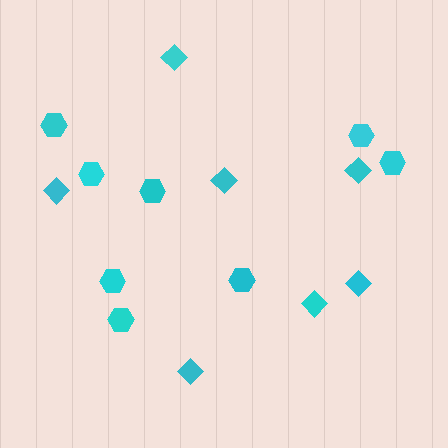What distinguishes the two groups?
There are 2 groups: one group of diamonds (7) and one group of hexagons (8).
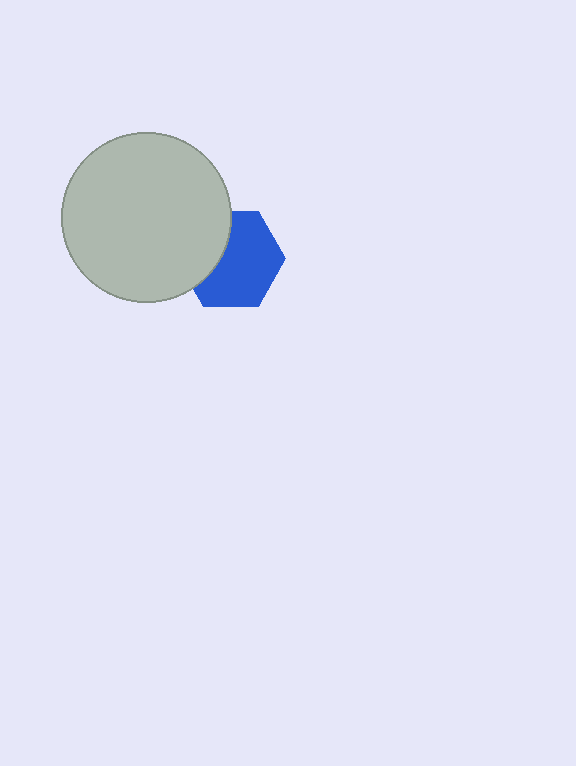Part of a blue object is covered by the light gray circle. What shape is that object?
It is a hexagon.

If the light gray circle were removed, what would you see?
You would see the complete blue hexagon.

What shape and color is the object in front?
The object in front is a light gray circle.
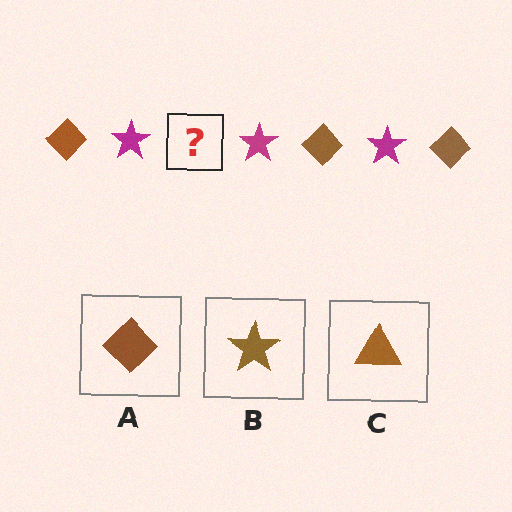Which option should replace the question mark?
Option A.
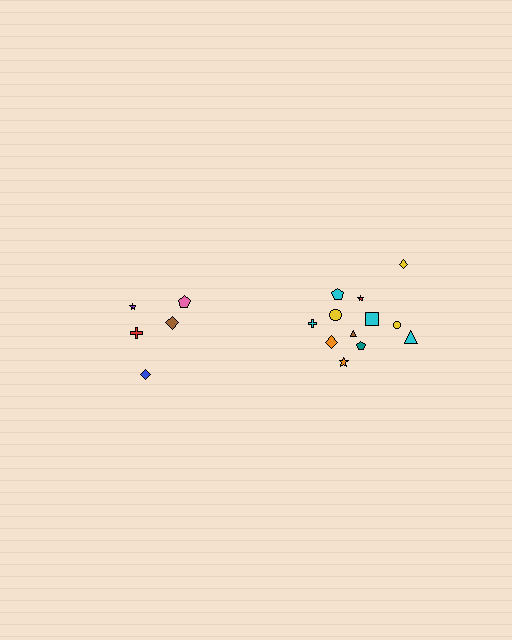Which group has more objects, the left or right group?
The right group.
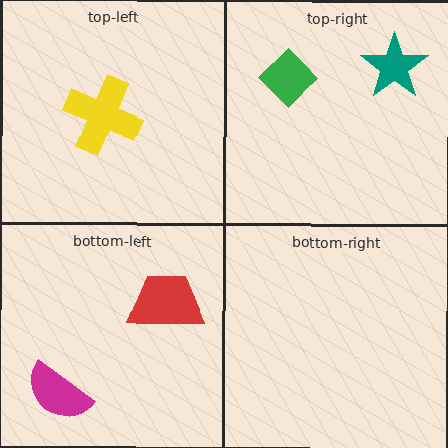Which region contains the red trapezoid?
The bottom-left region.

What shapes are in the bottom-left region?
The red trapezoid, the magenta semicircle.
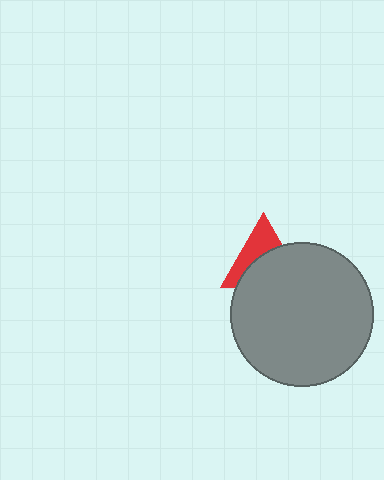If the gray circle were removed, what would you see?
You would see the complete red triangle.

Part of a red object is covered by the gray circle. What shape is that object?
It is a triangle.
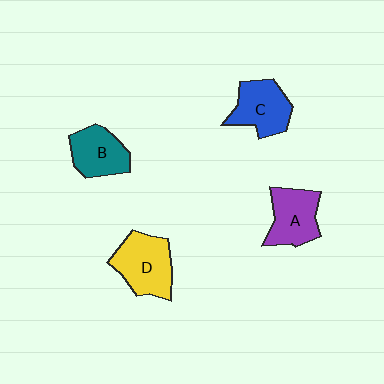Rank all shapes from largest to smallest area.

* * * * *

Set exercise » Reproduce the data verbatim. Do not carry any picture into the copy.

Response to this task »
What distinguishes the two groups?
There are 2 groups: one group of diamonds (7) and one group of hexagons (8).
Part of a blue object is covered by the light gray circle. What shape is that object?
It is a hexagon.

If the light gray circle were removed, what would you see?
You would see the complete blue hexagon.

What shape and color is the object in front?
The object in front is a light gray circle.
Which option should replace the question mark?
Option A.
Which group has more objects, the left or right group?
The right group.
Which region contains the red trapezoid?
The bottom-left region.

What shapes are in the bottom-left region?
The red trapezoid, the magenta semicircle.
If the gray circle were removed, what would you see?
You would see the complete red triangle.

Part of a red object is covered by the gray circle. What shape is that object?
It is a triangle.
Rank all shapes from largest to smallest area.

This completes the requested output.